Task statement: Reproduce every line of the records below word for word, changing nothing.

Rows from a box labeling dataset:
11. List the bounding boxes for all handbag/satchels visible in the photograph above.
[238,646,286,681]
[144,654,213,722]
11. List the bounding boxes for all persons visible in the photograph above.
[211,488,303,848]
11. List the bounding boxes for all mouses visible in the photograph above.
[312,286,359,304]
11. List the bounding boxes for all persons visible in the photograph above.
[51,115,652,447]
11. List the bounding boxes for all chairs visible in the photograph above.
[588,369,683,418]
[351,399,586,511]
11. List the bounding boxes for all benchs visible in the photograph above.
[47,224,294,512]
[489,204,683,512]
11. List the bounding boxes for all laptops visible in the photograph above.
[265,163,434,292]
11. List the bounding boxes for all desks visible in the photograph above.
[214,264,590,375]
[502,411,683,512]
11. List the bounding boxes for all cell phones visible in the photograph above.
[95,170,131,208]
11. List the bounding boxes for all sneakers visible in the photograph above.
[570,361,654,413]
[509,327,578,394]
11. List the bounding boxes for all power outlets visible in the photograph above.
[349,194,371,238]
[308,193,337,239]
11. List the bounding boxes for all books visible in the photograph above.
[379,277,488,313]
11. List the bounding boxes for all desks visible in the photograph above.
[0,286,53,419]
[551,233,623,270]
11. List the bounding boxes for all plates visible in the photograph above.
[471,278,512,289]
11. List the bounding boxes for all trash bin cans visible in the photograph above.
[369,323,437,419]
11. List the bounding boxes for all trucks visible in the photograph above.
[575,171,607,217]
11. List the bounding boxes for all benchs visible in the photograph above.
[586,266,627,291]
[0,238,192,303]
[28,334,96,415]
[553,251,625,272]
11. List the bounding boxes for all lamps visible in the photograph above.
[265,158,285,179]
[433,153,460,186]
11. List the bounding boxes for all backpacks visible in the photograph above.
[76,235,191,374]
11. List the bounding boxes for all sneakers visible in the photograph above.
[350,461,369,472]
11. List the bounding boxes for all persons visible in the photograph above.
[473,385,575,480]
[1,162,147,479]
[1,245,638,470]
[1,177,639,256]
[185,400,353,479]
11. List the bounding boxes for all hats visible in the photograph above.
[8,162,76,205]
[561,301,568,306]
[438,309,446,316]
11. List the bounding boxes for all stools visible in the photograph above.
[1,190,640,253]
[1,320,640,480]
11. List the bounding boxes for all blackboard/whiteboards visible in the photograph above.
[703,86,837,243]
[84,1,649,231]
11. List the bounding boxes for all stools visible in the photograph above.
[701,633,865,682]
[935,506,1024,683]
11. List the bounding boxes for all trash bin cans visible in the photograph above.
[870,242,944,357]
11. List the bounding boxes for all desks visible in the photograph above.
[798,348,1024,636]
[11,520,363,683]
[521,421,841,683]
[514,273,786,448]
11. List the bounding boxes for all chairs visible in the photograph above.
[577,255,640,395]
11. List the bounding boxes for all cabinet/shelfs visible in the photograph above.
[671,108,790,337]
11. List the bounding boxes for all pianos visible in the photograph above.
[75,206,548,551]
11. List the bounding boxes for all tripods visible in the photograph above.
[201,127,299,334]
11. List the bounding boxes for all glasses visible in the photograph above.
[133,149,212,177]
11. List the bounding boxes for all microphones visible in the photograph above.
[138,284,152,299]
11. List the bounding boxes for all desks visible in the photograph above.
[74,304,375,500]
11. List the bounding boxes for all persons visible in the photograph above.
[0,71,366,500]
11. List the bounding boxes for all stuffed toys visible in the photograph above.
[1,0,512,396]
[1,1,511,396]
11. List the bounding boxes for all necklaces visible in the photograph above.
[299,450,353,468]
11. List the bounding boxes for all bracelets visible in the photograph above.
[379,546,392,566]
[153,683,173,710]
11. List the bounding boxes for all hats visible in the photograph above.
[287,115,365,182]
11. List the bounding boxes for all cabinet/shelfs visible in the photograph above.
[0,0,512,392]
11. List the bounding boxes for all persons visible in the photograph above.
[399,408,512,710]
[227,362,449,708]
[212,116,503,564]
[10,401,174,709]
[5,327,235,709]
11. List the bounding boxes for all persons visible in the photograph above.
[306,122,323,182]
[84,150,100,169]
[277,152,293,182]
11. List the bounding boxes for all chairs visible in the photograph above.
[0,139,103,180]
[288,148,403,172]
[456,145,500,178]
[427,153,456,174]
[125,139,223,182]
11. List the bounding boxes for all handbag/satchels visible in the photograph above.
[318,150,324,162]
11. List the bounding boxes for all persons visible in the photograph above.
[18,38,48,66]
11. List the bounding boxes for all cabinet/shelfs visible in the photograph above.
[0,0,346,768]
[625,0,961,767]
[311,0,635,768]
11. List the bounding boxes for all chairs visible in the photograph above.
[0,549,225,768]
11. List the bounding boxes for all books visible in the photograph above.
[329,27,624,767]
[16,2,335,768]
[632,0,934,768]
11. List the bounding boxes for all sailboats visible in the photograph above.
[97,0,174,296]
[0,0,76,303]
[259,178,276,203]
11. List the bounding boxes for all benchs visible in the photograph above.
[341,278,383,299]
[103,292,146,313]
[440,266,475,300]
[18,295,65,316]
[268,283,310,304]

Exercise output:
11. List the bounding boxes for all handbag/satchels visible in the photograph above.
[238,646,286,681]
[144,654,213,722]
11. List the bounding boxes for all persons visible in the photograph above.
[211,488,303,848]
11. List the bounding boxes for all mouses visible in the photograph above.
[312,286,359,304]
11. List the bounding boxes for all persons visible in the photograph above.
[51,115,652,447]
11. List the bounding boxes for all chairs visible in the photograph above.
[588,369,683,418]
[351,399,586,511]
11. List the bounding boxes for all benchs visible in the photograph above.
[47,224,294,512]
[489,204,683,512]
11. List the bounding boxes for all laptops visible in the photograph above.
[265,163,434,292]
11. List the bounding boxes for all desks visible in the photograph above.
[214,264,590,375]
[502,411,683,512]
11. List the bounding boxes for all cell phones visible in the photograph above.
[95,170,131,208]
11. List the bounding boxes for all sneakers visible in the photograph above.
[570,361,654,413]
[509,327,578,394]
11. List the bounding boxes for all power outlets visible in the photograph above.
[349,194,371,238]
[308,193,337,239]
11. List the bounding boxes for all books visible in the photograph above.
[379,277,488,313]
11. List the bounding boxes for all desks visible in the photograph above.
[0,286,53,419]
[551,233,623,270]
11. List the bounding boxes for all plates visible in the photograph above.
[471,278,512,289]
11. List the bounding boxes for all trash bin cans visible in the photograph above.
[369,323,437,419]
11. List the bounding boxes for all trucks visible in the photograph above.
[575,171,607,217]
11. List the bounding boxes for all benchs visible in the photograph above.
[586,266,627,291]
[0,238,192,303]
[28,334,96,415]
[553,251,625,272]
11. List the bounding boxes for all lamps visible in the photograph above.
[265,158,285,179]
[433,153,460,186]
11. List the bounding boxes for all backpacks visible in the photograph above.
[76,235,191,374]
11. List the bounding boxes for all sneakers visible in the photograph above.
[350,461,369,472]
11. List the bounding boxes for all persons visible in the photograph above.
[473,385,575,480]
[1,162,147,479]
[1,245,638,470]
[1,177,639,256]
[185,400,353,479]
11. List the bounding boxes for all hats visible in the photograph above.
[8,162,76,205]
[561,301,568,306]
[438,309,446,316]
11. List the bounding boxes for all stools visible in the photograph above.
[1,190,640,253]
[1,320,640,480]
11. List the bounding boxes for all blackboard/whiteboards visible in the photograph above.
[703,86,837,243]
[84,1,649,231]
11. List the bounding boxes for all stools visible in the photograph above.
[701,633,865,682]
[935,506,1024,683]
11. List the bounding boxes for all trash bin cans visible in the photograph above.
[870,242,944,357]
11. List the bounding boxes for all desks visible in the photograph above.
[798,348,1024,636]
[11,520,363,683]
[521,421,841,683]
[514,273,786,448]
11. List the bounding boxes for all chairs visible in the photograph above.
[577,255,640,395]
11. List the bounding boxes for all cabinet/shelfs visible in the photograph above.
[671,108,790,337]
11. List the bounding boxes for all pianos visible in the photograph above.
[75,206,548,551]
11. List the bounding boxes for all tripods visible in the photograph above.
[201,127,299,334]
11. List the bounding boxes for all glasses visible in the photograph above.
[133,149,212,177]
11. List the bounding boxes for all microphones visible in the photograph above.
[138,284,152,299]
11. List the bounding boxes for all desks visible in the photograph above.
[74,304,375,500]
11. List the bounding boxes for all persons visible in the photograph above.
[0,71,366,500]
11. List the bounding boxes for all stuffed toys visible in the photograph above.
[1,0,512,396]
[1,1,511,396]
11. List the bounding boxes for all necklaces visible in the photograph above.
[299,450,353,468]
11. List the bounding boxes for all bracelets visible in the photograph above.
[379,546,392,566]
[153,683,173,710]
11. List the bounding boxes for all hats visible in the photograph above.
[287,115,365,182]
11. List the bounding boxes for all cabinet/shelfs visible in the photograph above.
[0,0,512,392]
11. List the bounding boxes for all persons visible in the photograph above.
[399,408,512,710]
[227,362,449,708]
[212,116,503,564]
[10,401,174,709]
[5,327,235,709]
11. List the bounding boxes for all persons visible in the photograph above.
[306,122,323,182]
[84,150,100,169]
[277,152,293,182]
11. List the bounding boxes for all chairs visible in the photograph above.
[0,139,103,180]
[288,148,403,172]
[456,145,500,178]
[427,153,456,174]
[125,139,223,182]
11. List the bounding boxes for all handbag/satchels visible in the photograph above.
[318,150,324,162]
11. List the bounding boxes for all persons visible in the photograph above.
[18,38,48,66]
11. List the bounding boxes for all cabinet/shelfs visible in the photograph above.
[0,0,346,768]
[625,0,961,767]
[311,0,635,768]
11. List the bounding boxes for all chairs visible in the photograph above.
[0,549,225,768]
11. List the bounding boxes for all books visible in the photograph above.
[329,27,624,767]
[16,2,335,768]
[632,0,934,768]
11. List the bounding boxes for all sailboats visible in the photograph above.
[97,0,174,296]
[0,0,76,303]
[259,178,276,203]
11. List the bounding boxes for all benchs visible in the photograph above.
[341,278,383,299]
[103,292,146,313]
[440,266,475,300]
[18,295,65,316]
[268,283,310,304]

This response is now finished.